## [Work instruction]
Exclude every picture and return the remaining entries below verbatim.
--- Records shown Enclosed Below ---
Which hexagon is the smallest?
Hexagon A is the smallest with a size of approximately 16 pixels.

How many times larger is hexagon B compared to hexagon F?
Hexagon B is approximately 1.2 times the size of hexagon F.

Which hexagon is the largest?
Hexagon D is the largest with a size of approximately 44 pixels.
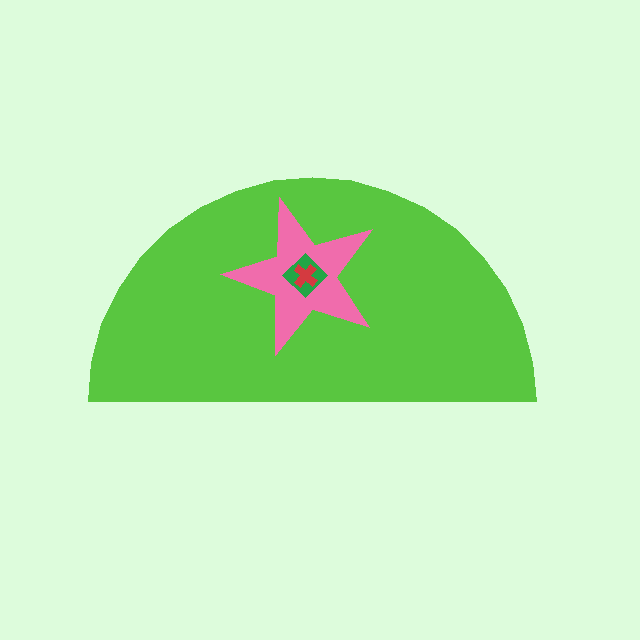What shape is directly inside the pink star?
The green diamond.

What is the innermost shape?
The red cross.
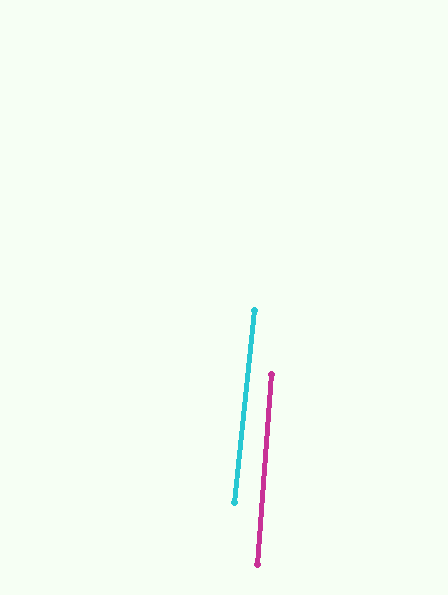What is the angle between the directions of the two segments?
Approximately 2 degrees.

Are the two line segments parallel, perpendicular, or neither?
Parallel — their directions differ by only 1.7°.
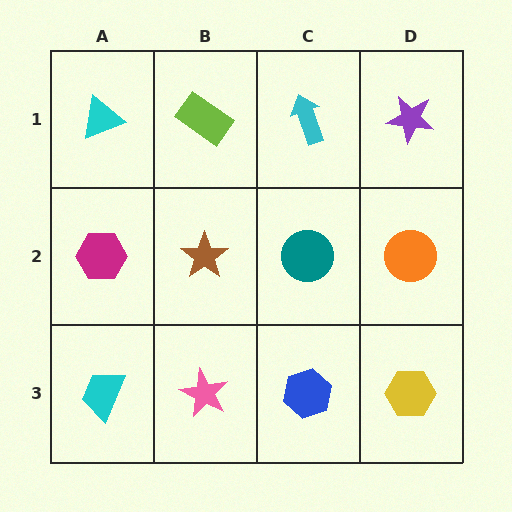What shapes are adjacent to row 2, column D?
A purple star (row 1, column D), a yellow hexagon (row 3, column D), a teal circle (row 2, column C).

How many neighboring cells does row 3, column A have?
2.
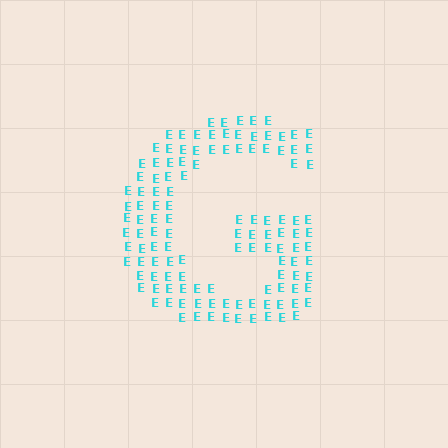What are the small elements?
The small elements are letter E's.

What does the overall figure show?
The overall figure shows the letter G.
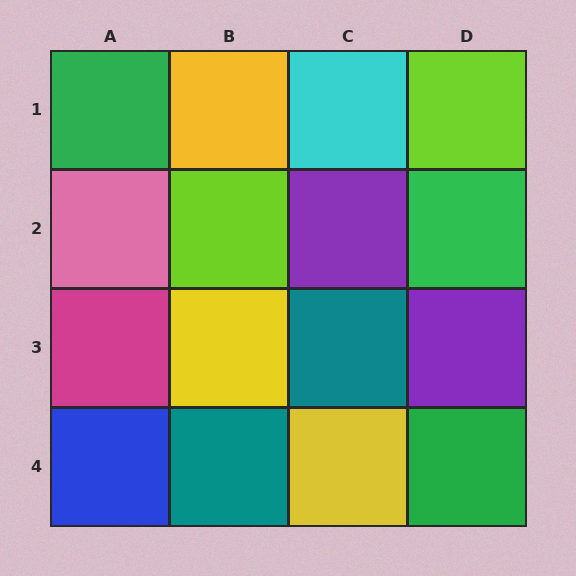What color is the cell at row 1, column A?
Green.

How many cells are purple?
2 cells are purple.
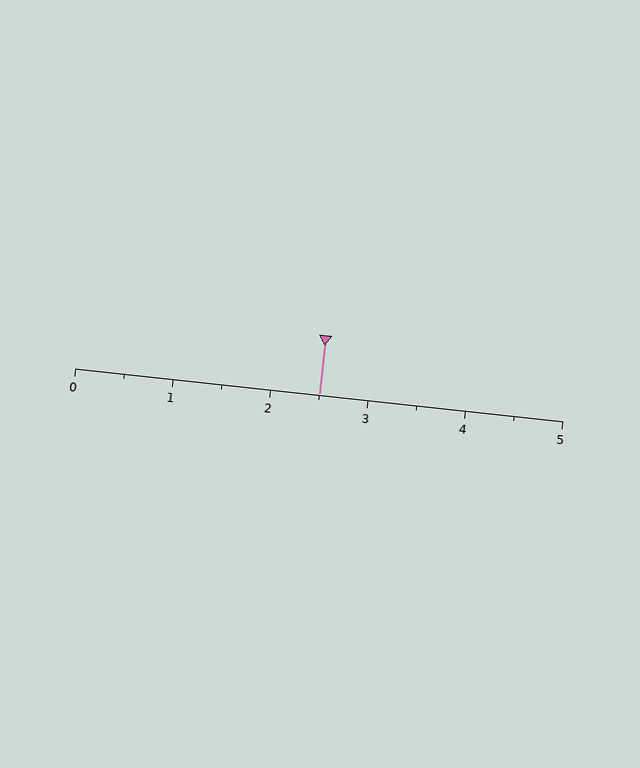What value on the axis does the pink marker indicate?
The marker indicates approximately 2.5.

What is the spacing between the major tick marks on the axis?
The major ticks are spaced 1 apart.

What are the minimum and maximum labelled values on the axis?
The axis runs from 0 to 5.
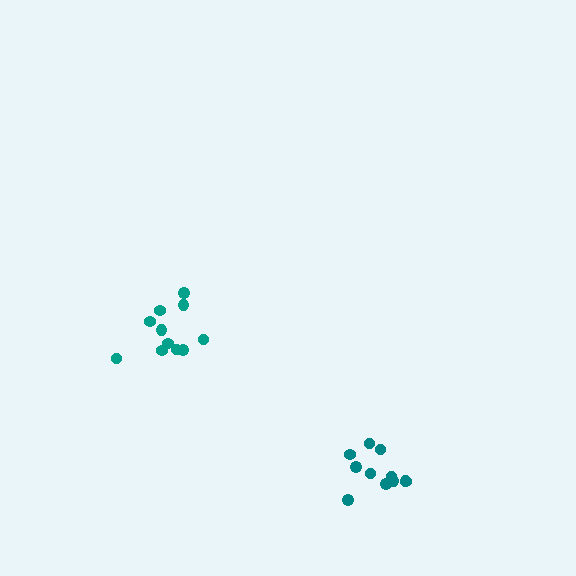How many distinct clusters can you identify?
--- End of Enclosed Records shown ---
## [Completed exercise]
Which hexagon is the smallest?
Hexagon A is the smallest with a size of approximately 16 pixels.

How many times larger is hexagon B compared to hexagon F?
Hexagon B is approximately 1.2 times the size of hexagon F.

Which hexagon is the largest?
Hexagon D is the largest with a size of approximately 44 pixels.
What shape is directly inside the pink star?
The green diamond.

What is the innermost shape?
The red cross.
What is the angle between the directions of the two segments?
Approximately 2 degrees.

Are the two line segments parallel, perpendicular, or neither?
Parallel — their directions differ by only 1.7°.
What shapes are adjacent to row 2, column D?
A purple star (row 1, column D), a yellow hexagon (row 3, column D), a teal circle (row 2, column C).

How many neighboring cells does row 3, column A have?
2.
What are the small elements?
The small elements are letter E's.

What does the overall figure show?
The overall figure shows the letter G.
What color is the cell at row 1, column A?
Green.

How many cells are purple?
2 cells are purple.
What value on the axis does the pink marker indicate?
The marker indicates approximately 2.5.

What is the spacing between the major tick marks on the axis?
The major ticks are spaced 1 apart.

What are the minimum and maximum labelled values on the axis?
The axis runs from 0 to 5.
How many distinct clusters can you identify?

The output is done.